## start Record extracts
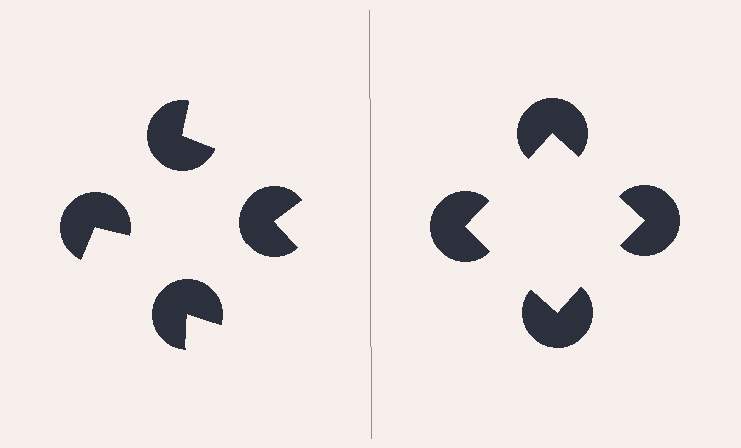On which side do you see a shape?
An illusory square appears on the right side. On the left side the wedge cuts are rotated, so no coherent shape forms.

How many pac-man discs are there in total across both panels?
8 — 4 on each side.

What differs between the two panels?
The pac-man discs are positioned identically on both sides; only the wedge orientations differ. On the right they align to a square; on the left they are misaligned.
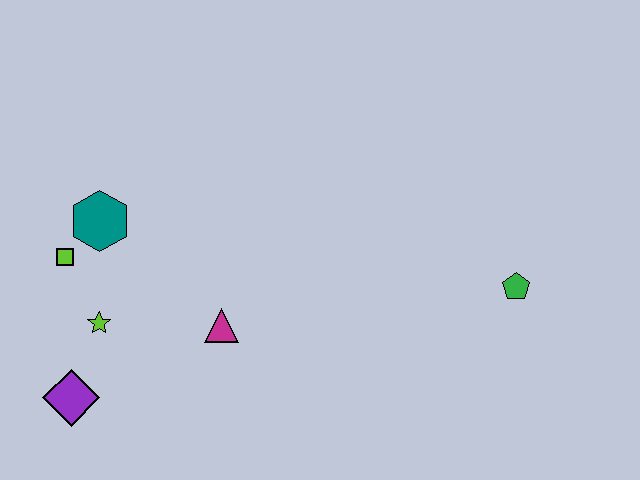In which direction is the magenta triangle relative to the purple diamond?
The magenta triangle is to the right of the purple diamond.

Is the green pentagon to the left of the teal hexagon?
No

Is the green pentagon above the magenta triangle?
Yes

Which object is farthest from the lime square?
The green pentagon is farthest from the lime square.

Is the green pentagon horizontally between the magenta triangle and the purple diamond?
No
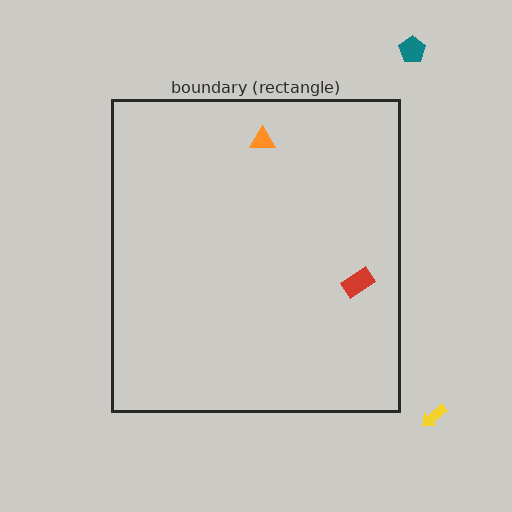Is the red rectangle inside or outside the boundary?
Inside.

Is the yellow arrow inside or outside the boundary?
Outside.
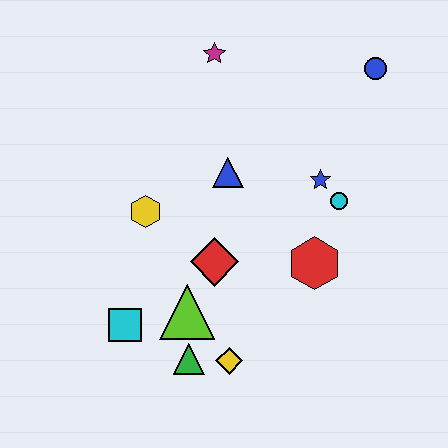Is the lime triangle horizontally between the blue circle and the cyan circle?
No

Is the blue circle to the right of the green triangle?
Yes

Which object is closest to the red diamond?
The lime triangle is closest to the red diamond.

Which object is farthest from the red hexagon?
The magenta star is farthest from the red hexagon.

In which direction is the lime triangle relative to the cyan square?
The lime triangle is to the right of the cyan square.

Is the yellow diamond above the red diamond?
## end Record extracts
== Given instruction ==
All of the entries above should be copied exactly, except for the pictures.

== Task result ==
On which side do you see a shape?
An illusory square appears on the right side. On the left side the wedge cuts are rotated, so no coherent shape forms.

How many pac-man discs are there in total across both panels?
8 — 4 on each side.

What differs between the two panels?
The pac-man discs are positioned identically on both sides; only the wedge orientations differ. On the right they align to a square; on the left they are misaligned.
In which direction is the magenta triangle relative to the purple diamond?
The magenta triangle is to the right of the purple diamond.

Is the green pentagon to the left of the teal hexagon?
No

Is the green pentagon above the magenta triangle?
Yes

Which object is farthest from the lime square?
The green pentagon is farthest from the lime square.

Is the green pentagon horizontally between the magenta triangle and the purple diamond?
No
Is the red rectangle inside or outside the boundary?
Inside.

Is the yellow arrow inside or outside the boundary?
Outside.
Is the lime triangle horizontally between the blue circle and the cyan circle?
No

Is the blue circle to the right of the green triangle?
Yes

Which object is closest to the red diamond?
The lime triangle is closest to the red diamond.

Which object is farthest from the red hexagon?
The magenta star is farthest from the red hexagon.

In which direction is the lime triangle relative to the cyan square?
The lime triangle is to the right of the cyan square.

Is the yellow diamond above the red diamond?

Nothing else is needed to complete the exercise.